> [WHAT IS BEING ASKED] Do not carry the pictures over; copy every other part of the entries exactly.

> [RECORDED INFORMATION]

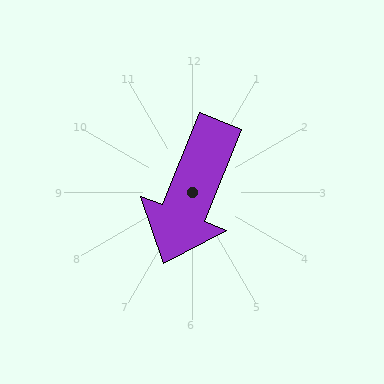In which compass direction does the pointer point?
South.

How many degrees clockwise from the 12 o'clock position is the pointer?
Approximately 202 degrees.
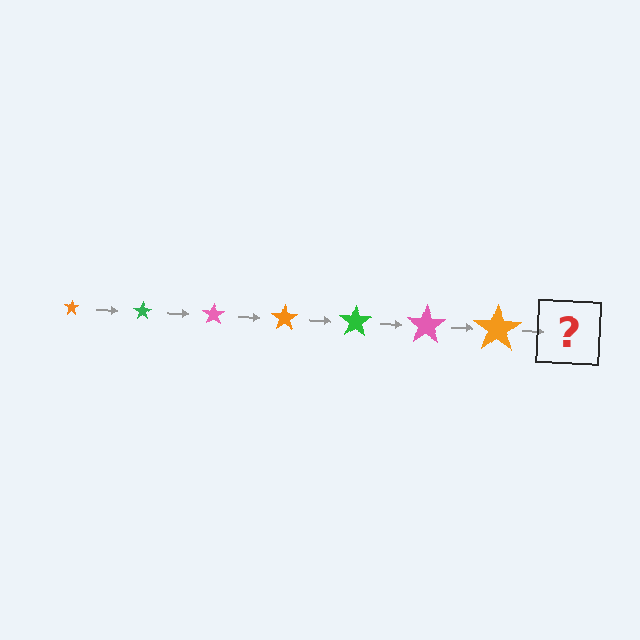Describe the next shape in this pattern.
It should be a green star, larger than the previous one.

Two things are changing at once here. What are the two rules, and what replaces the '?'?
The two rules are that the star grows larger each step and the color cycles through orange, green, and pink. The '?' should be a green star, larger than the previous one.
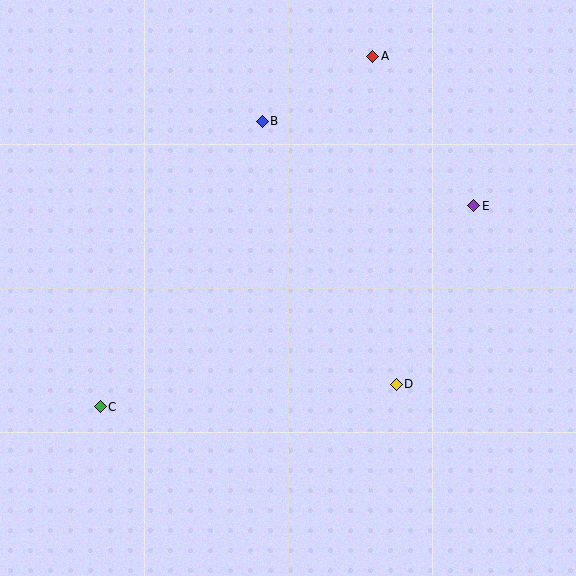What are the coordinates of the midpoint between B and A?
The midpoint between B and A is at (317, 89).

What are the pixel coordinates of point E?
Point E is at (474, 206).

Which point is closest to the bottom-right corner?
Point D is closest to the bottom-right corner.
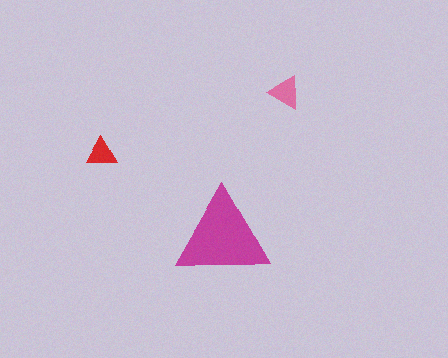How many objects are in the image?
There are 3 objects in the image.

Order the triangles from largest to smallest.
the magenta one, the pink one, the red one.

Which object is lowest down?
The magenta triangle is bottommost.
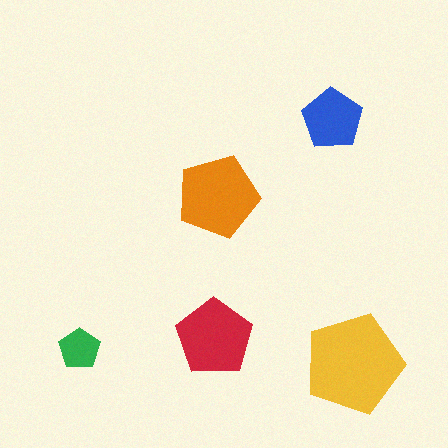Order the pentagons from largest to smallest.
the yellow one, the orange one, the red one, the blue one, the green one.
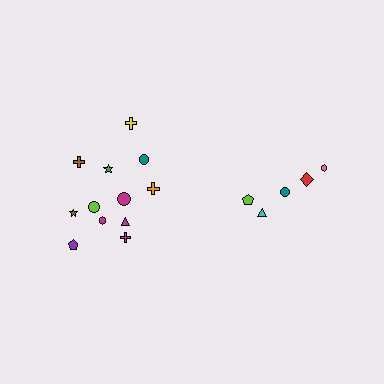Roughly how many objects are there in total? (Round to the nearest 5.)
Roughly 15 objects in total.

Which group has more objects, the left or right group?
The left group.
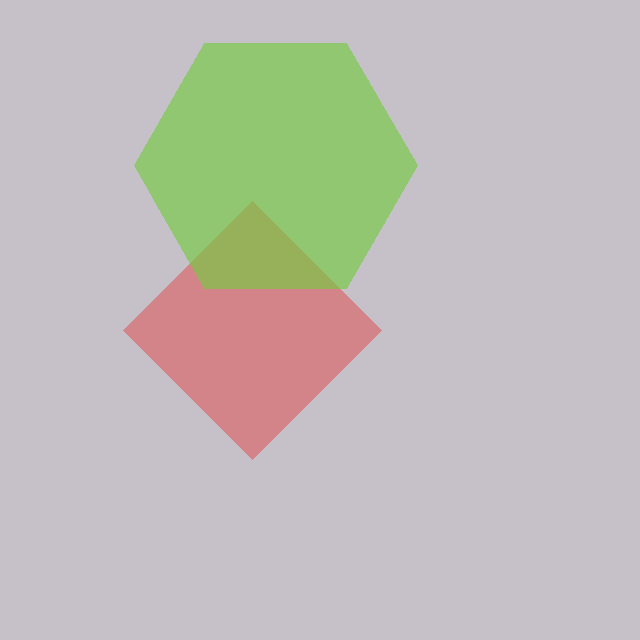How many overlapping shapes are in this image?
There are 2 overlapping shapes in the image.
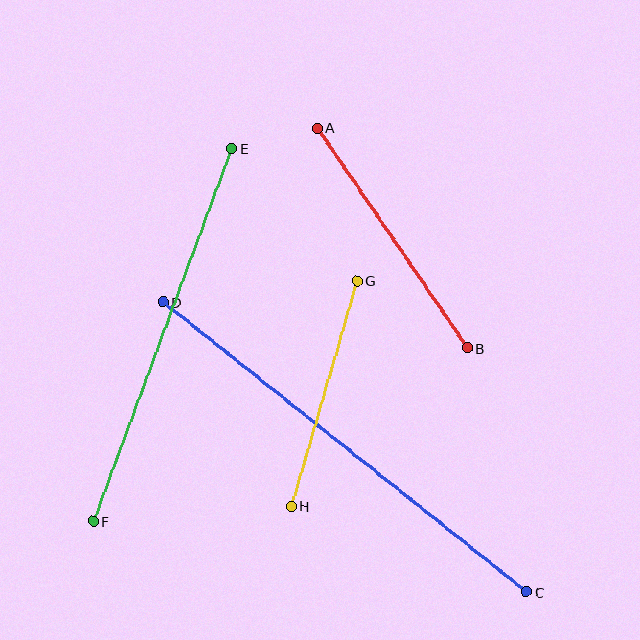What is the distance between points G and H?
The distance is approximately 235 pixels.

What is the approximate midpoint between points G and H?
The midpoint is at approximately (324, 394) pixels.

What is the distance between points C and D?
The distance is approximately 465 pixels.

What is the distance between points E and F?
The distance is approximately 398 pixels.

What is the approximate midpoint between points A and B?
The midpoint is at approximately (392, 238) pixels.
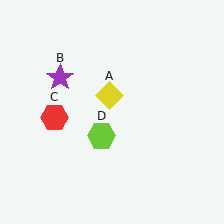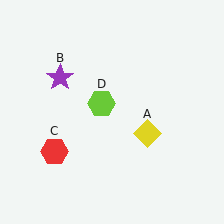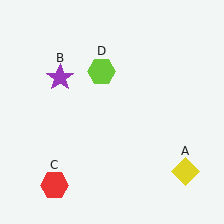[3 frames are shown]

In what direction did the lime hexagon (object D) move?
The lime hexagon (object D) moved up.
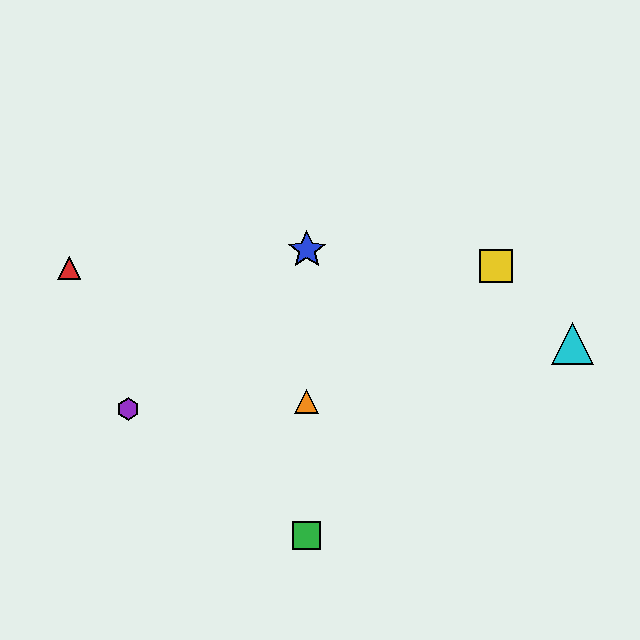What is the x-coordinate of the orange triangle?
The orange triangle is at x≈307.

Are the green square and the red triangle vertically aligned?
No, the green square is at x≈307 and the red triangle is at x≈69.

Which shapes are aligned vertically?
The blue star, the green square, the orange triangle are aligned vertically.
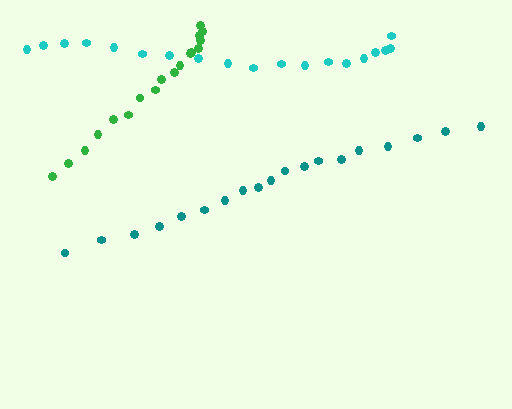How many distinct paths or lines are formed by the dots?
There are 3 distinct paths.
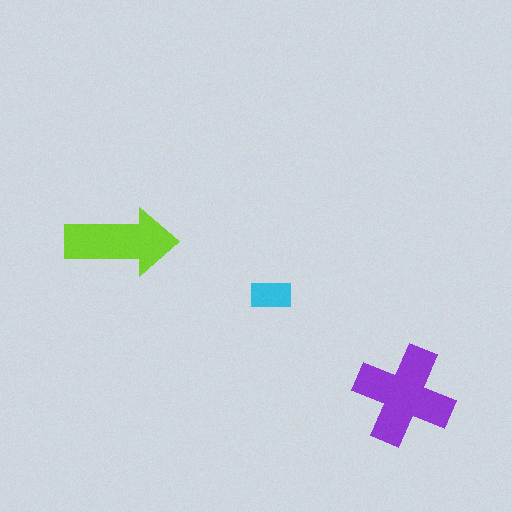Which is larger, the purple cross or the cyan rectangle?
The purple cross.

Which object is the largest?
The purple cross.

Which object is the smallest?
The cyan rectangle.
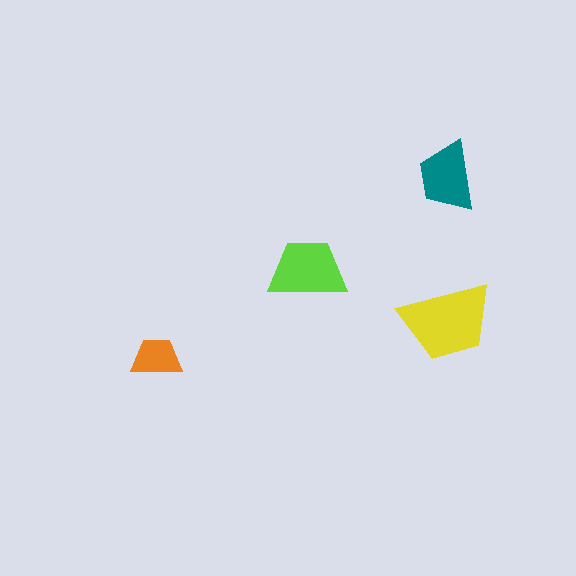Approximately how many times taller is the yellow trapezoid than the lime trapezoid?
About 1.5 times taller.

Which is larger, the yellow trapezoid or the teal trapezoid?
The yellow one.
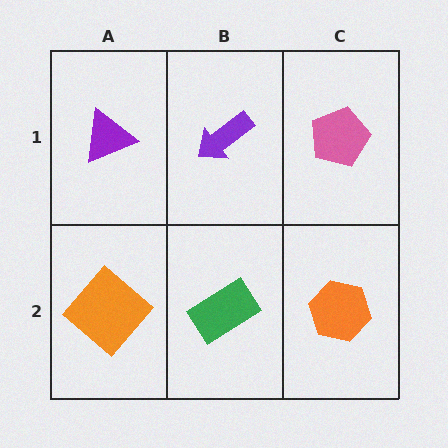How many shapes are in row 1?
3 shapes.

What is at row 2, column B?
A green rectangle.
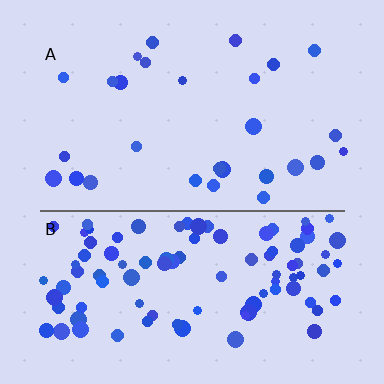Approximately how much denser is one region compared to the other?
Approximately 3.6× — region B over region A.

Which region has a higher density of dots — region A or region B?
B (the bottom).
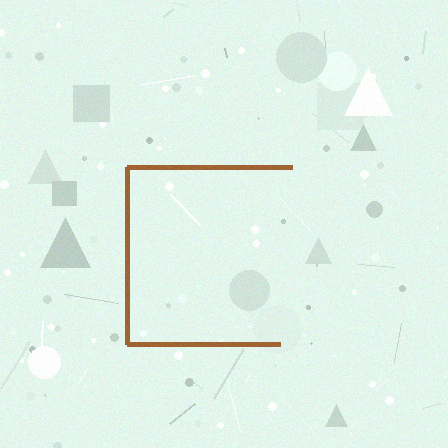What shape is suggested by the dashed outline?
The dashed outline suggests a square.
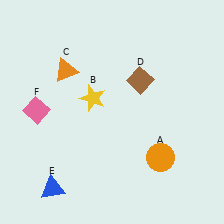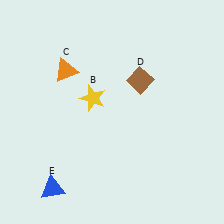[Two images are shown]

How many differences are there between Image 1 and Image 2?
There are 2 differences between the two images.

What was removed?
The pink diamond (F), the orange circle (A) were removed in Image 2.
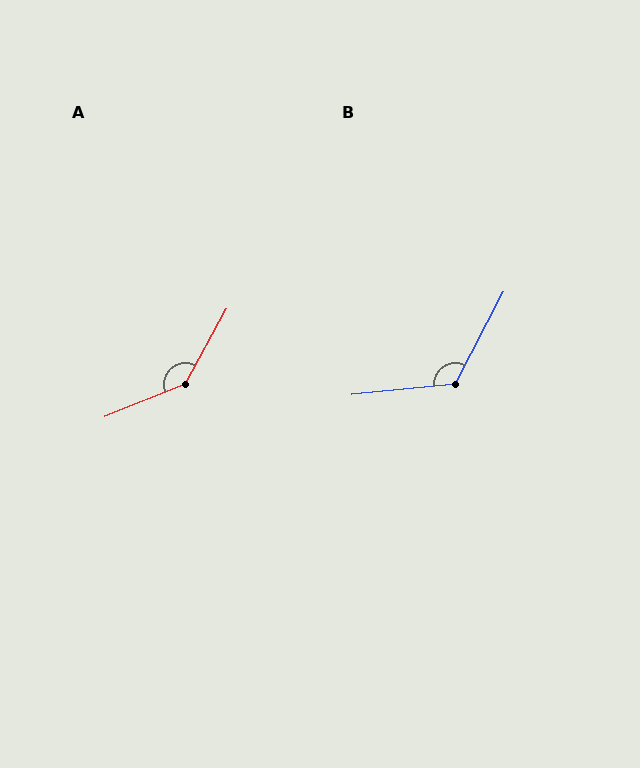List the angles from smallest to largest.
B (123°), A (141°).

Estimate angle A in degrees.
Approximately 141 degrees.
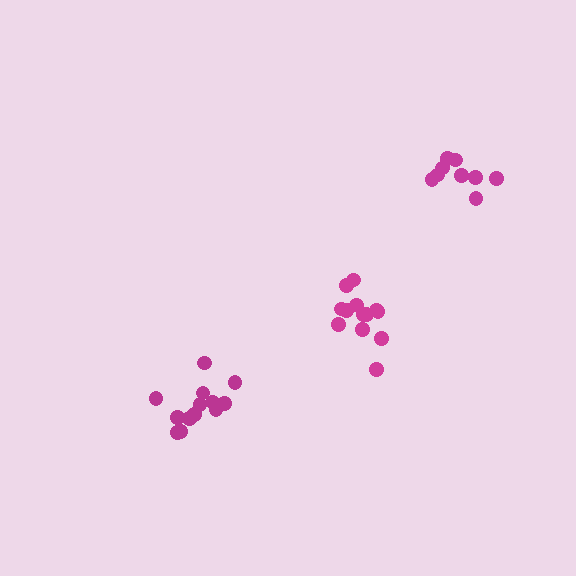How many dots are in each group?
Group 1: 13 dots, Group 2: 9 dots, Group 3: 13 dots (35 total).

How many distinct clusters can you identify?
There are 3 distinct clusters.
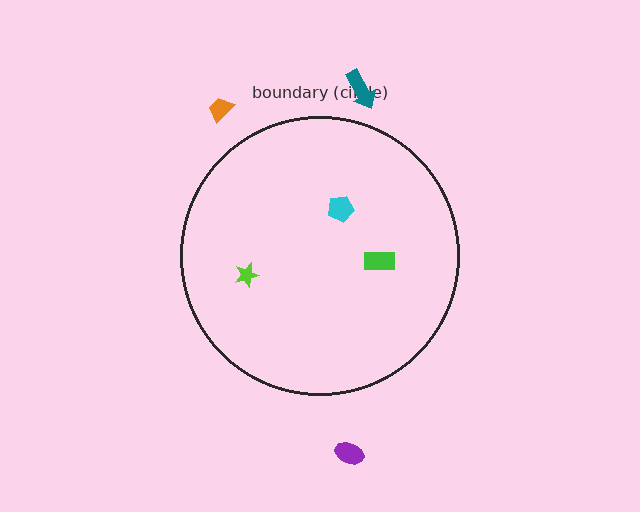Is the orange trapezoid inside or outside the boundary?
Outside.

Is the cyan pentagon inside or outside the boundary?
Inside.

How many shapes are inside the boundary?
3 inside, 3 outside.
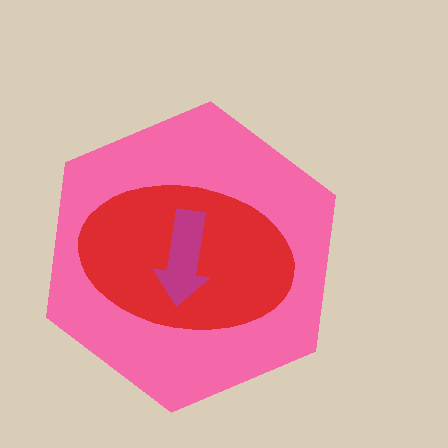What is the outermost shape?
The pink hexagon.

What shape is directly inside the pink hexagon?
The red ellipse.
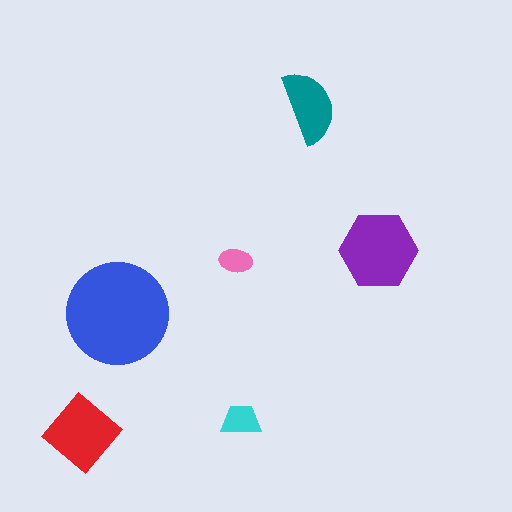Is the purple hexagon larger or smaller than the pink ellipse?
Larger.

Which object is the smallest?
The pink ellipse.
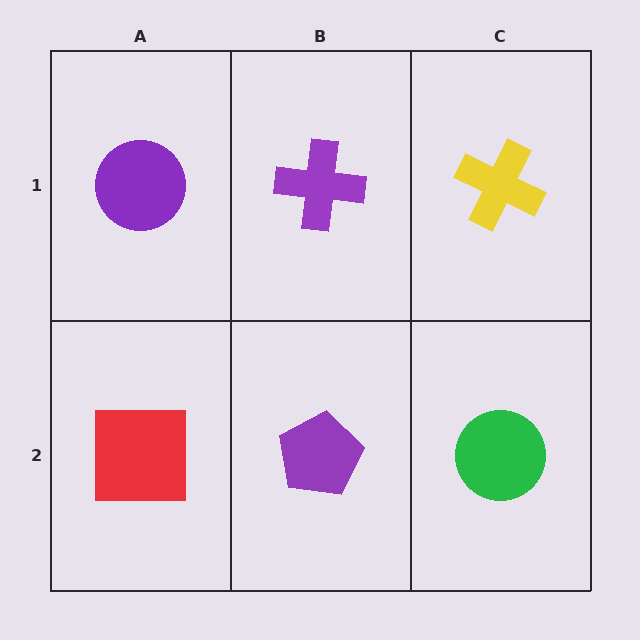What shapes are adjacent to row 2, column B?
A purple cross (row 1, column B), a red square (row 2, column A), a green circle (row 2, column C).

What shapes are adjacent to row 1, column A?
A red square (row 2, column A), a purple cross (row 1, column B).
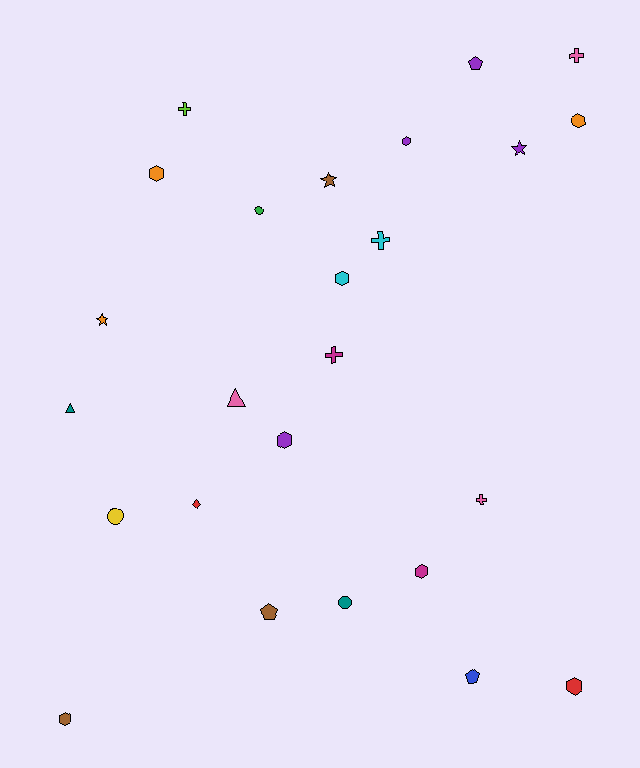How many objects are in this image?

> [SOLUTION TO THE EXERCISE]
In which compass direction does the pointer point?
South.

How many degrees clockwise from the 12 o'clock position is the pointer?
Approximately 202 degrees.
Describe the next shape in this pattern.
It should be a green star, larger than the previous one.

Two things are changing at once here. What are the two rules, and what replaces the '?'?
The two rules are that the star grows larger each step and the color cycles through orange, green, and pink. The '?' should be a green star, larger than the previous one.
What are the coordinates of the midpoint between B and A?
The midpoint between B and A is at (317, 89).

What are the pixel coordinates of point E?
Point E is at (474, 206).

Which point is closest to the bottom-right corner?
Point D is closest to the bottom-right corner.
How many objects are in the image?
There are 3 objects in the image.

Order the triangles from largest to smallest.
the magenta one, the pink one, the red one.

Which object is lowest down?
The magenta triangle is bottommost.
Order the pentagons from largest to smallest.
the yellow one, the orange one, the red one, the blue one, the green one.
Roughly how many objects are there in total? (Round to the nearest 5.)
Roughly 15 objects in total.

Which group has more objects, the left or right group?
The left group.
How many overlapping shapes are in this image?
There are 2 overlapping shapes in the image.
What is the distance between points G and H?
The distance is approximately 235 pixels.

What is the approximate midpoint between points G and H?
The midpoint is at approximately (324, 394) pixels.

What is the distance between points C and D?
The distance is approximately 465 pixels.

What is the distance between points E and F?
The distance is approximately 398 pixels.

What is the approximate midpoint between points A and B?
The midpoint is at approximately (392, 238) pixels.
[3 frames are shown]

In what direction did the lime hexagon (object D) move?
The lime hexagon (object D) moved up.
What is the x-coordinate of the orange triangle?
The orange triangle is at x≈307.

Are the green square and the red triangle vertically aligned?
No, the green square is at x≈307 and the red triangle is at x≈69.

Which shapes are aligned vertically?
The blue star, the green square, the orange triangle are aligned vertically.
How many distinct paths or lines are formed by the dots?
There are 3 distinct paths.
Which is larger, the purple cross or the cyan rectangle?
The purple cross.

Which object is the largest?
The purple cross.

Which object is the smallest?
The cyan rectangle.
Approximately how many times taller is the yellow trapezoid than the lime trapezoid?
About 1.5 times taller.

Which is larger, the yellow trapezoid or the teal trapezoid?
The yellow one.
How many shapes are in row 1?
3 shapes.

What is at row 2, column B?
A green rectangle.
Approximately how much denser is one region compared to the other?
Approximately 3.6× — region B over region A.

Which region has a higher density of dots — region A or region B?
B (the bottom).
What shape is suggested by the dashed outline?
The dashed outline suggests a square.
[Two images are shown]

How many differences are there between Image 1 and Image 2?
There are 2 differences between the two images.

What was removed?
The pink diamond (F), the orange circle (A) were removed in Image 2.
List the angles from smallest to largest.
B (123°), A (141°).

Estimate angle A in degrees.
Approximately 141 degrees.
How many dots are in each group?
Group 1: 13 dots, Group 2: 9 dots, Group 3: 13 dots (35 total).

How many distinct clusters can you identify?
There are 3 distinct clusters.
Is the orange trapezoid inside or outside the boundary?
Outside.

Is the cyan pentagon inside or outside the boundary?
Inside.

How many shapes are inside the boundary?
3 inside, 3 outside.
What is the outermost shape?
The pink hexagon.

What shape is directly inside the pink hexagon?
The red ellipse.
Is the purple hexagon larger or smaller than the pink ellipse?
Larger.

Which object is the smallest?
The pink ellipse.
What shapes are adjacent to row 2, column B?
A purple cross (row 1, column B), a red square (row 2, column A), a green circle (row 2, column C).

What shapes are adjacent to row 1, column A?
A red square (row 2, column A), a purple cross (row 1, column B).
How many objects are in this image?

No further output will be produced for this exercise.